Saved entries
+ + + +
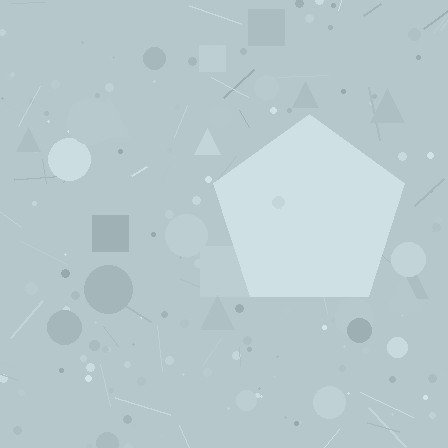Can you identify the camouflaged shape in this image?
The camouflaged shape is a pentagon.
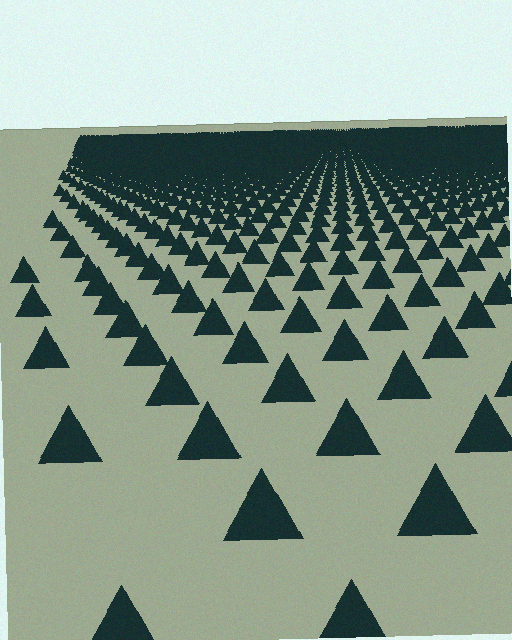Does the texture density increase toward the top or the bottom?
Density increases toward the top.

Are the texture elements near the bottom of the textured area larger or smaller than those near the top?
Larger. Near the bottom, elements are closer to the viewer and appear at a bigger on-screen size.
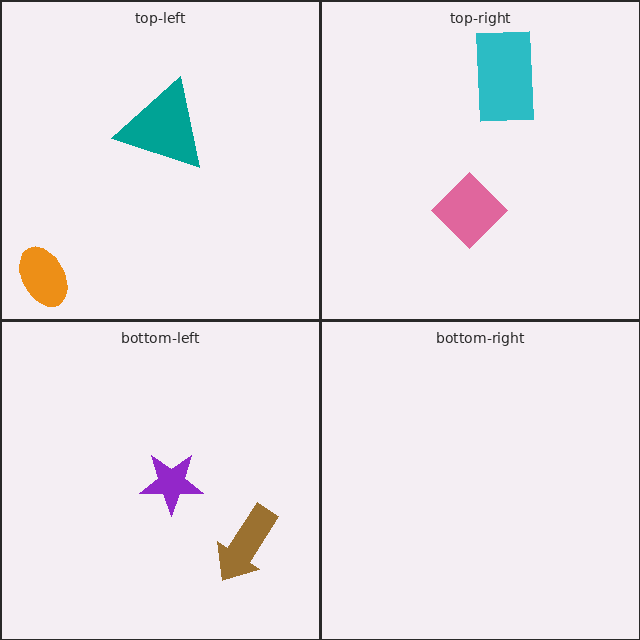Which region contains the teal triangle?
The top-left region.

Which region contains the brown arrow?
The bottom-left region.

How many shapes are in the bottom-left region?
2.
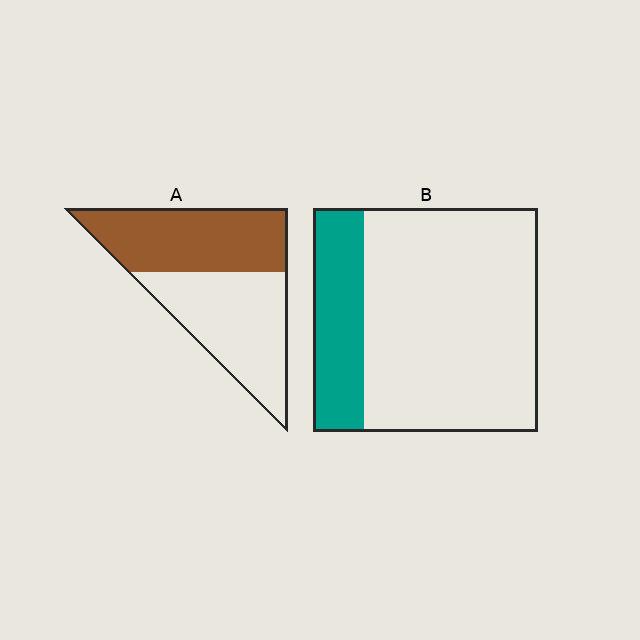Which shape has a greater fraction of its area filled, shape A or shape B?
Shape A.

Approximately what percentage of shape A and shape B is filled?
A is approximately 50% and B is approximately 25%.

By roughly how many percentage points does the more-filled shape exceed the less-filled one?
By roughly 25 percentage points (A over B).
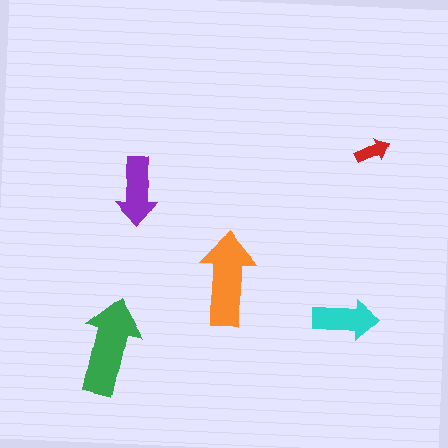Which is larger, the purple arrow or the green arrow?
The green one.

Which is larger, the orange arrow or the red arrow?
The orange one.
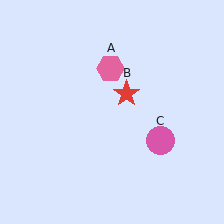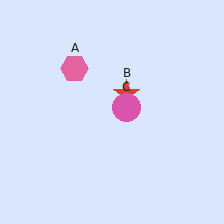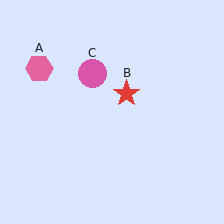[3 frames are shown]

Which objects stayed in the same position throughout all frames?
Red star (object B) remained stationary.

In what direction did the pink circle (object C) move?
The pink circle (object C) moved up and to the left.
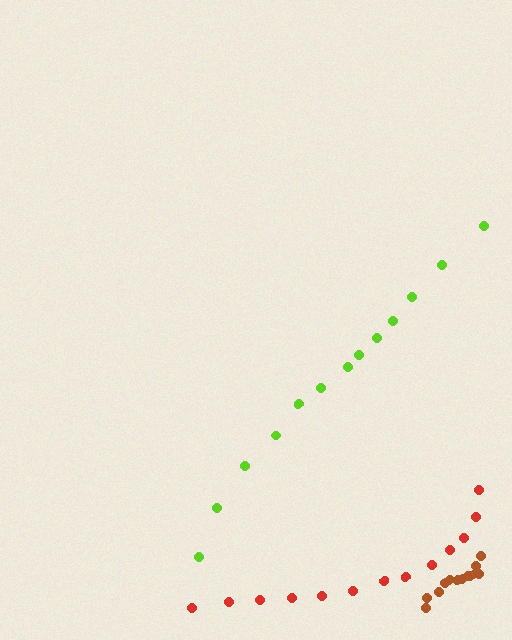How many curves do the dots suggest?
+ + + +
§ Given request:
Copy out all the records exactly, excluding pictures.

§ Correct result:
Can you identify the camouflaged shape in this image?
The camouflaged shape is a pentagon.
Does the texture density increase toward the top or the bottom?
Density increases toward the top.

Are the texture elements near the bottom of the textured area larger or smaller than those near the top?
Larger. Near the bottom, elements are closer to the viewer and appear at a bigger on-screen size.
Which region contains the teal triangle?
The top-left region.

Which region contains the brown arrow?
The bottom-left region.

How many shapes are in the bottom-left region?
2.
Which shape has a greater fraction of its area filled, shape A or shape B?
Shape A.

Approximately what percentage of shape A and shape B is filled?
A is approximately 50% and B is approximately 25%.

By roughly how many percentage points does the more-filled shape exceed the less-filled one?
By roughly 25 percentage points (A over B).
Which is larger, the purple arrow or the green arrow?
The green one.

Which is larger, the orange arrow or the red arrow?
The orange one.
[3 frames are shown]

Which objects stayed in the same position throughout all frames?
Red star (object B) remained stationary.

In what direction did the pink circle (object C) move?
The pink circle (object C) moved up and to the left.
How many curves do the dots suggest?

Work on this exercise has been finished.